WHAT YOU NEED TO DO:
Write out the material exactly, with the pictures left out.

─── EXERCISE DATA

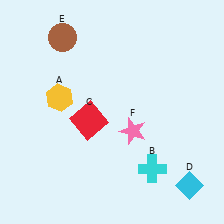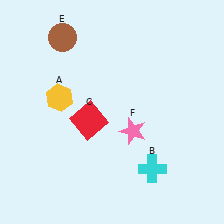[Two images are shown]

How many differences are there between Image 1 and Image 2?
There is 1 difference between the two images.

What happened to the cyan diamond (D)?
The cyan diamond (D) was removed in Image 2. It was in the bottom-right area of Image 1.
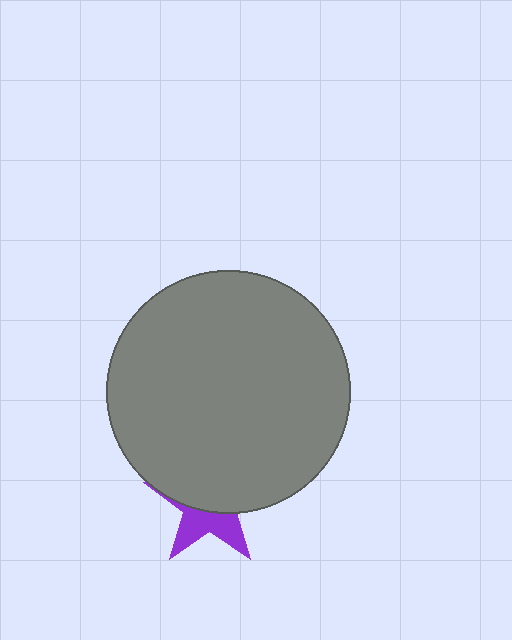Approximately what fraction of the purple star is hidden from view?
Roughly 61% of the purple star is hidden behind the gray circle.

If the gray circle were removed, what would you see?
You would see the complete purple star.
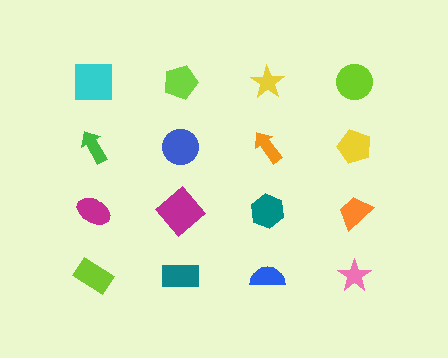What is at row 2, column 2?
A blue circle.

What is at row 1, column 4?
A lime circle.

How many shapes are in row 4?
4 shapes.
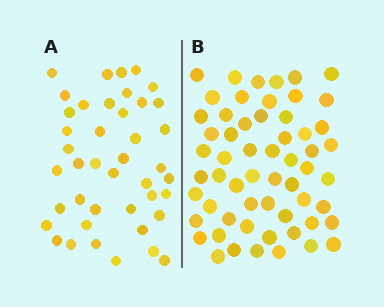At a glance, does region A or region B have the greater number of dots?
Region B (the right region) has more dots.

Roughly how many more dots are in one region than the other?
Region B has approximately 15 more dots than region A.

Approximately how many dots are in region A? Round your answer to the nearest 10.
About 40 dots. (The exact count is 42, which rounds to 40.)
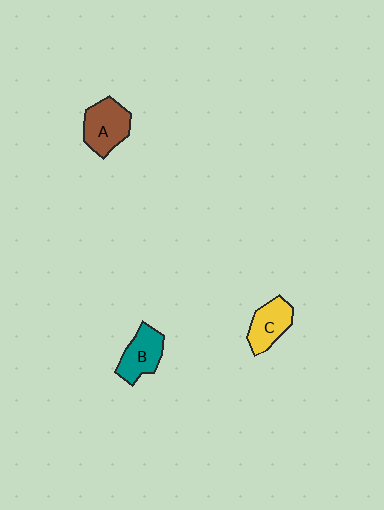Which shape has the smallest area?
Shape C (yellow).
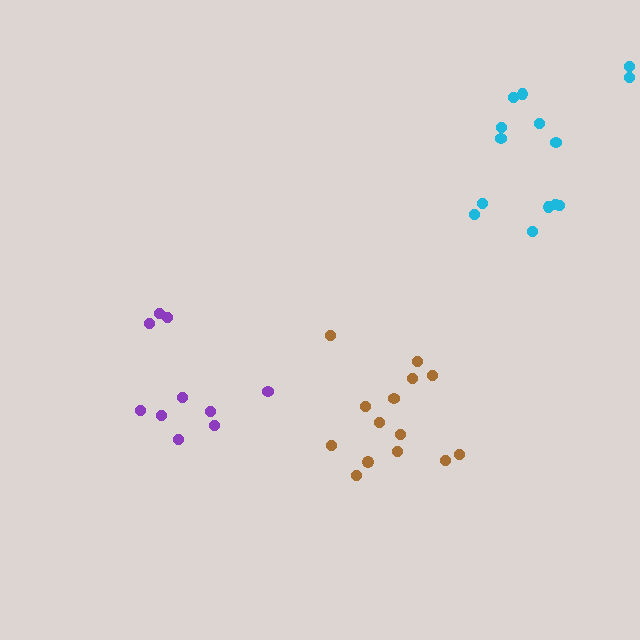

──────

SOLUTION TO THIS PROBLEM:
[Two images are shown]

How many differences are there between Image 1 and Image 2?
There is 1 difference between the two images.

What happened to the cyan diamond (D)?
The cyan diamond (D) was removed in Image 2. It was in the bottom-right area of Image 1.
Approximately what fraction of the purple star is hidden from view?
Roughly 61% of the purple star is hidden behind the gray circle.

If the gray circle were removed, what would you see?
You would see the complete purple star.
What is at row 2, column 2?
A blue circle.

What is at row 1, column 4?
A lime circle.

How many shapes are in row 4?
4 shapes.
At a glance, does region A or region B have the greater number of dots?
Region B (the right region) has more dots.

Roughly how many more dots are in one region than the other?
Region B has approximately 15 more dots than region A.

Approximately how many dots are in region A? Round your answer to the nearest 10.
About 40 dots. (The exact count is 42, which rounds to 40.)
Which shape has the smallest area?
Shape C (yellow).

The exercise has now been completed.